> [DATA EXCERPTS]
----

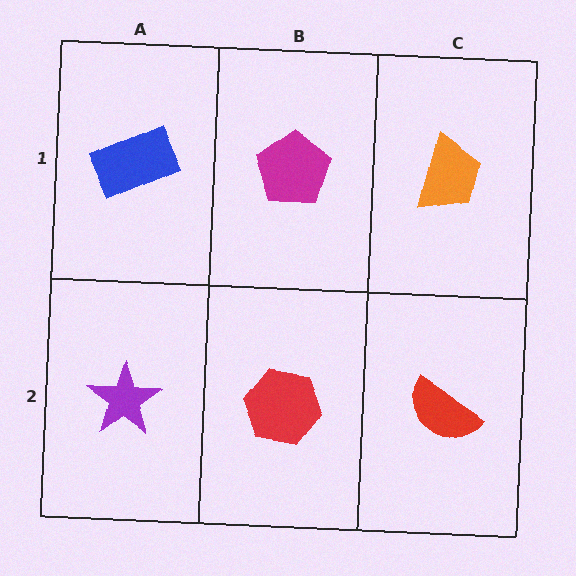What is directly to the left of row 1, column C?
A magenta pentagon.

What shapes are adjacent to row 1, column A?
A purple star (row 2, column A), a magenta pentagon (row 1, column B).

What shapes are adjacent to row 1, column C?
A red semicircle (row 2, column C), a magenta pentagon (row 1, column B).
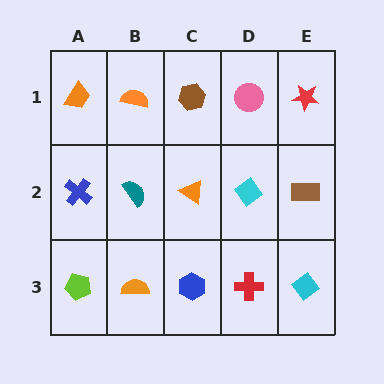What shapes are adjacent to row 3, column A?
A blue cross (row 2, column A), an orange semicircle (row 3, column B).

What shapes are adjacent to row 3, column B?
A teal semicircle (row 2, column B), a lime pentagon (row 3, column A), a blue hexagon (row 3, column C).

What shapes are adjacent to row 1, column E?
A brown rectangle (row 2, column E), a pink circle (row 1, column D).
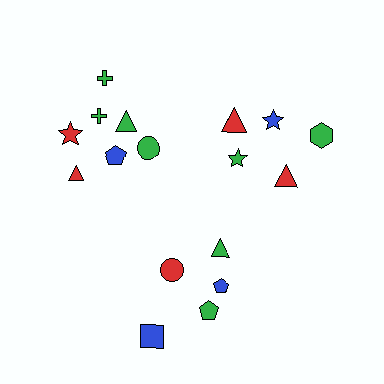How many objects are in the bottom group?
There are 5 objects.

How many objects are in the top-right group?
There are 5 objects.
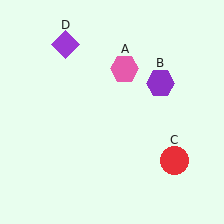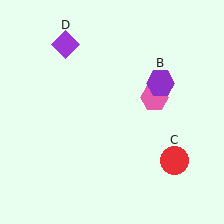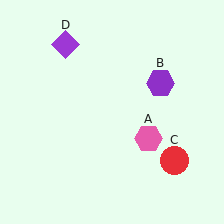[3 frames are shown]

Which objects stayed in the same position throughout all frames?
Purple hexagon (object B) and red circle (object C) and purple diamond (object D) remained stationary.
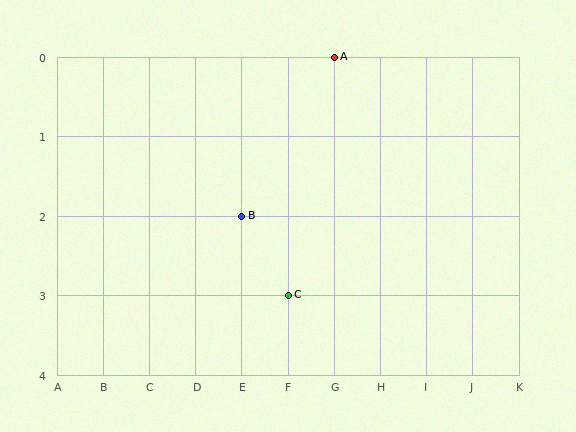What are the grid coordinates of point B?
Point B is at grid coordinates (E, 2).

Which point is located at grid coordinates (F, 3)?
Point C is at (F, 3).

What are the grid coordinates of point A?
Point A is at grid coordinates (G, 0).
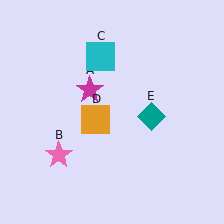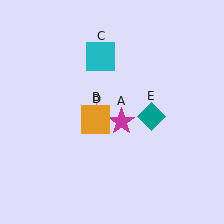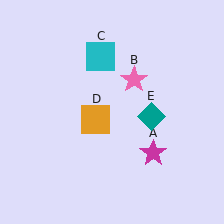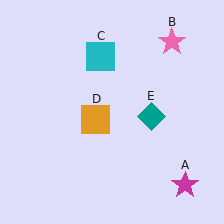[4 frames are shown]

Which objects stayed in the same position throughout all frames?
Cyan square (object C) and orange square (object D) and teal diamond (object E) remained stationary.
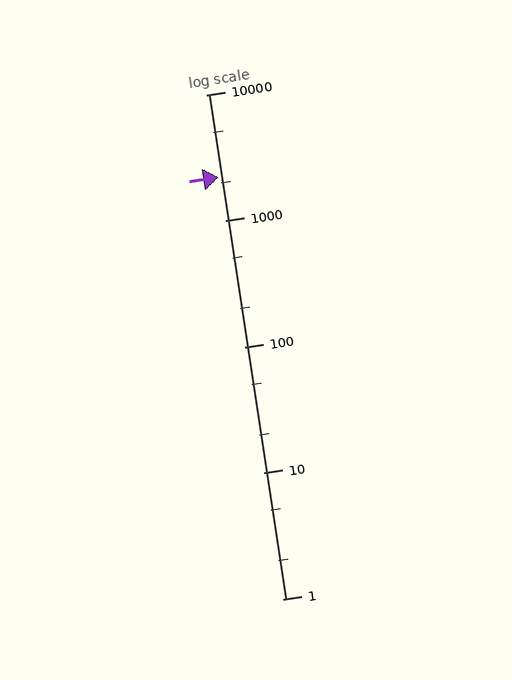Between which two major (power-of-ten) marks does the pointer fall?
The pointer is between 1000 and 10000.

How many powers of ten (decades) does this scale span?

----

> [YOUR GOAL] Everything above from the line with "What shapes are adjacent to row 3, column A?" through the line with "[3 frames are shown]" should be retyped exactly, and nothing else; omit pictures.

> [OUTPUT BELOW]
What shapes are adjacent to row 3, column A?
A blue cross (row 2, column A), an orange semicircle (row 3, column B).

What shapes are adjacent to row 3, column B?
A teal semicircle (row 2, column B), a lime pentagon (row 3, column A), a blue hexagon (row 3, column C).

What shapes are adjacent to row 1, column E?
A brown rectangle (row 2, column E), a pink circle (row 1, column D).
How many objects are in the bottom group?
There are 5 objects.

How many objects are in the top-right group?
There are 5 objects.
[3 frames are shown]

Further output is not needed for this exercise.